## Set problem
Repeat the entries below exactly as they appear, with no pictures.

## Records for processing
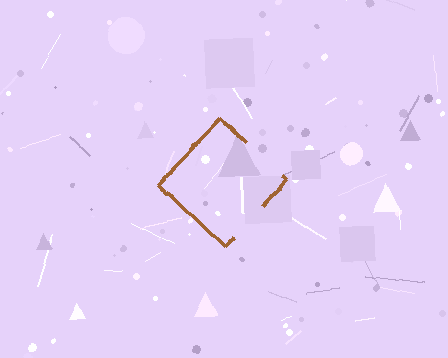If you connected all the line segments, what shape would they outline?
They would outline a diamond.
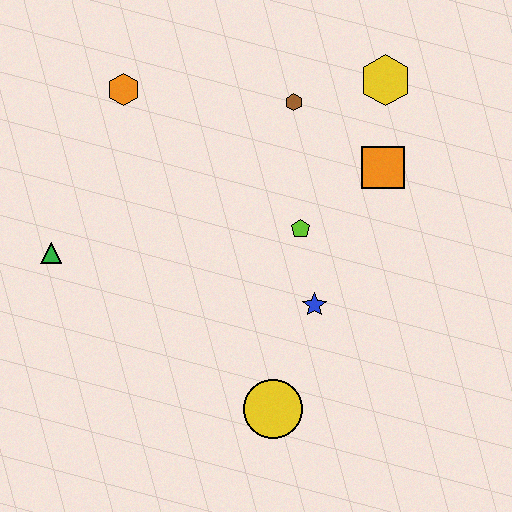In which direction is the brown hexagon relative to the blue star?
The brown hexagon is above the blue star.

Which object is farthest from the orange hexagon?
The yellow circle is farthest from the orange hexagon.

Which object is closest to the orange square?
The yellow hexagon is closest to the orange square.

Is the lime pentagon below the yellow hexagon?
Yes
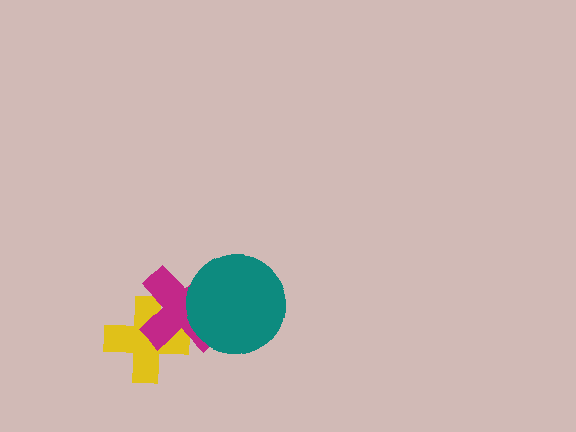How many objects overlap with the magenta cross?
2 objects overlap with the magenta cross.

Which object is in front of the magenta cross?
The teal circle is in front of the magenta cross.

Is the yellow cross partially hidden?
Yes, it is partially covered by another shape.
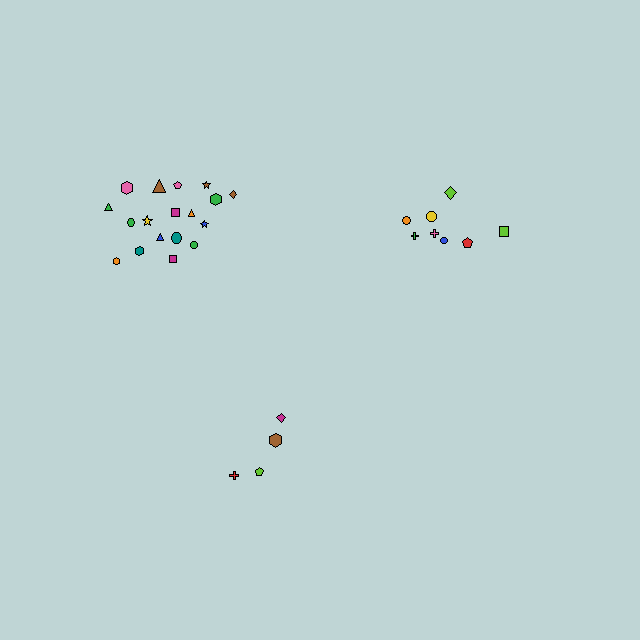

## Answer to the exercise
If you connected all the line segments, what shape would they outline?
They would outline a diamond.
In which direction is the brown hexagon relative to the blue star?
The brown hexagon is above the blue star.

Which object is farthest from the orange hexagon?
The yellow circle is farthest from the orange hexagon.

Which object is closest to the orange square?
The yellow hexagon is closest to the orange square.

Is the lime pentagon below the yellow hexagon?
Yes
How many objects overlap with the magenta cross?
2 objects overlap with the magenta cross.

Which object is in front of the magenta cross?
The teal circle is in front of the magenta cross.

Is the yellow cross partially hidden?
Yes, it is partially covered by another shape.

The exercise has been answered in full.